» STATED PROBLEM: Reproduce exactly, and nothing else, the lines from the one that contains "In which direction" through the one that contains "What are the pixel coordinates of point C?". Leave the pictures out.

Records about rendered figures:

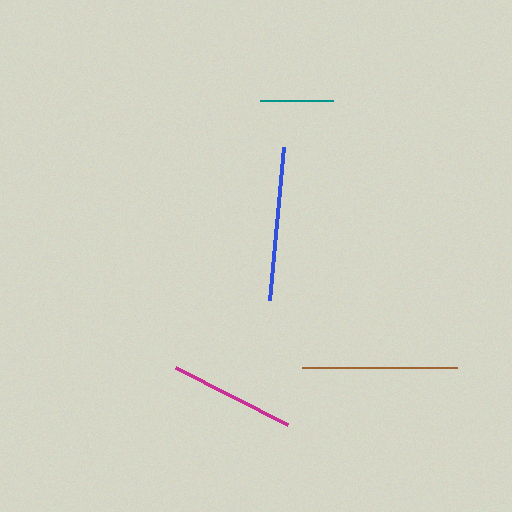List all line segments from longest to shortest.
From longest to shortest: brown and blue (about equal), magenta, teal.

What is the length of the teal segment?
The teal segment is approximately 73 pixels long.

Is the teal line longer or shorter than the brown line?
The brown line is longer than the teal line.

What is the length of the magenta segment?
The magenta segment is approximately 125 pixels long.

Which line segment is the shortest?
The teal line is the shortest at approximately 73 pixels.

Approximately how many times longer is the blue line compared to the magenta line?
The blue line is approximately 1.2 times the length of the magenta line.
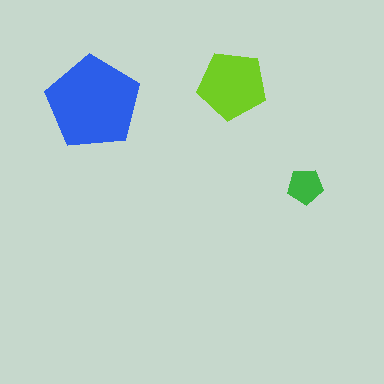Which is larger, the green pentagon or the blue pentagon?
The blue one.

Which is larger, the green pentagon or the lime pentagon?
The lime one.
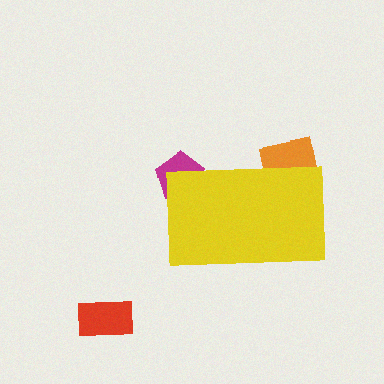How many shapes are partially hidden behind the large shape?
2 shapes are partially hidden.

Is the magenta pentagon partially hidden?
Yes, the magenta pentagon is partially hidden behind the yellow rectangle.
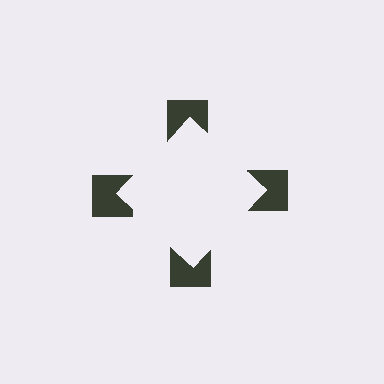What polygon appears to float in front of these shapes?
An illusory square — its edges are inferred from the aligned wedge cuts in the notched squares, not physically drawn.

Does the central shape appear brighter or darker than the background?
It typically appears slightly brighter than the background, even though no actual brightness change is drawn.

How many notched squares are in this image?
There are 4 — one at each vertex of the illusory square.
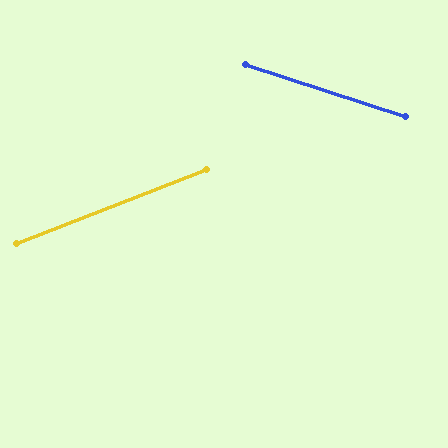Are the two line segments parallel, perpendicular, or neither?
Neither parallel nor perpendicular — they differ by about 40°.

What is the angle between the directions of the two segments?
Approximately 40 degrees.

==

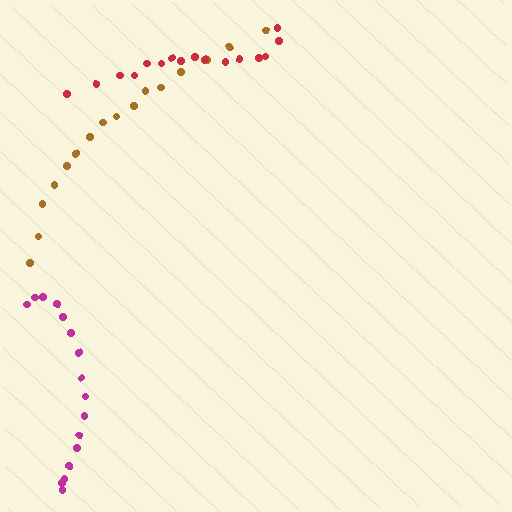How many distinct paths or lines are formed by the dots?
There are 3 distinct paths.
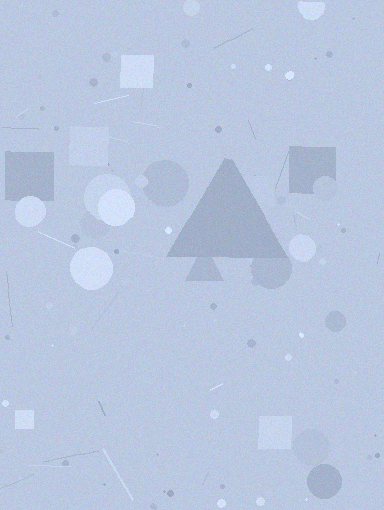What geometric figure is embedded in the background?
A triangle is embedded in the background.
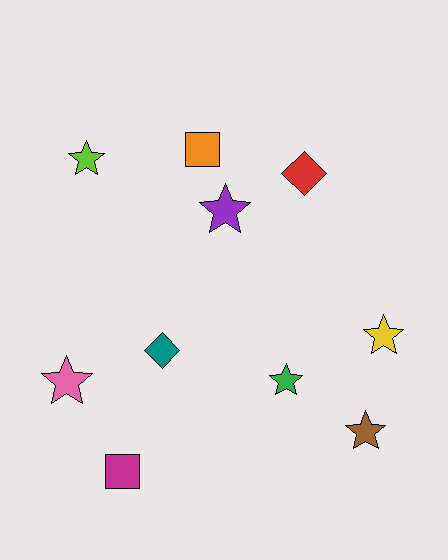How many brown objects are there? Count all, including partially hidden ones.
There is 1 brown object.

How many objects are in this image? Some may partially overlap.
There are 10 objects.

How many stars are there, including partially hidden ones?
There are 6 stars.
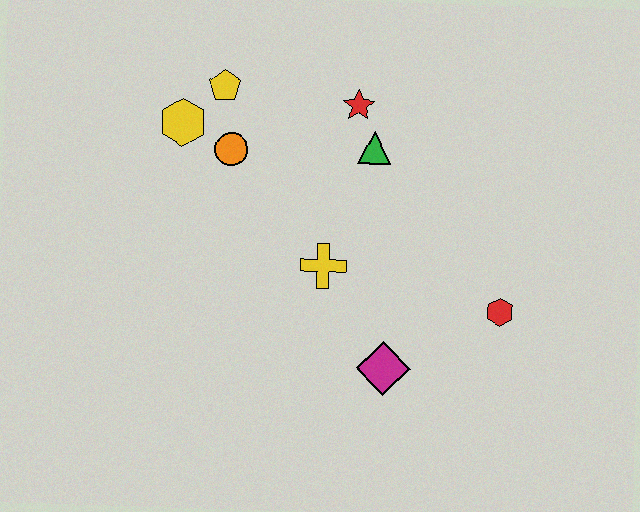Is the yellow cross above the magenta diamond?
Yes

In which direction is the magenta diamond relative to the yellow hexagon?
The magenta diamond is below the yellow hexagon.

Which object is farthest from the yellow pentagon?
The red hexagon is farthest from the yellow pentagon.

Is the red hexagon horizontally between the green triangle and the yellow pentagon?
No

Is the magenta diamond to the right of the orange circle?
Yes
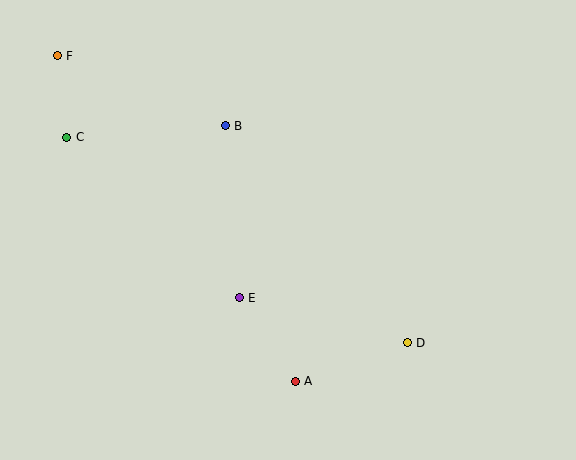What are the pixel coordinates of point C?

» SOLUTION FOR THIS PROBLEM:
In which direction is the magenta diamond relative to the yellow hexagon?
The magenta diamond is below the yellow hexagon.

Which object is farthest from the yellow pentagon?
The red hexagon is farthest from the yellow pentagon.

Is the red hexagon horizontally between the green triangle and the yellow pentagon?
No

Is the magenta diamond to the right of the orange circle?
Yes
What are the pixel coordinates of point C?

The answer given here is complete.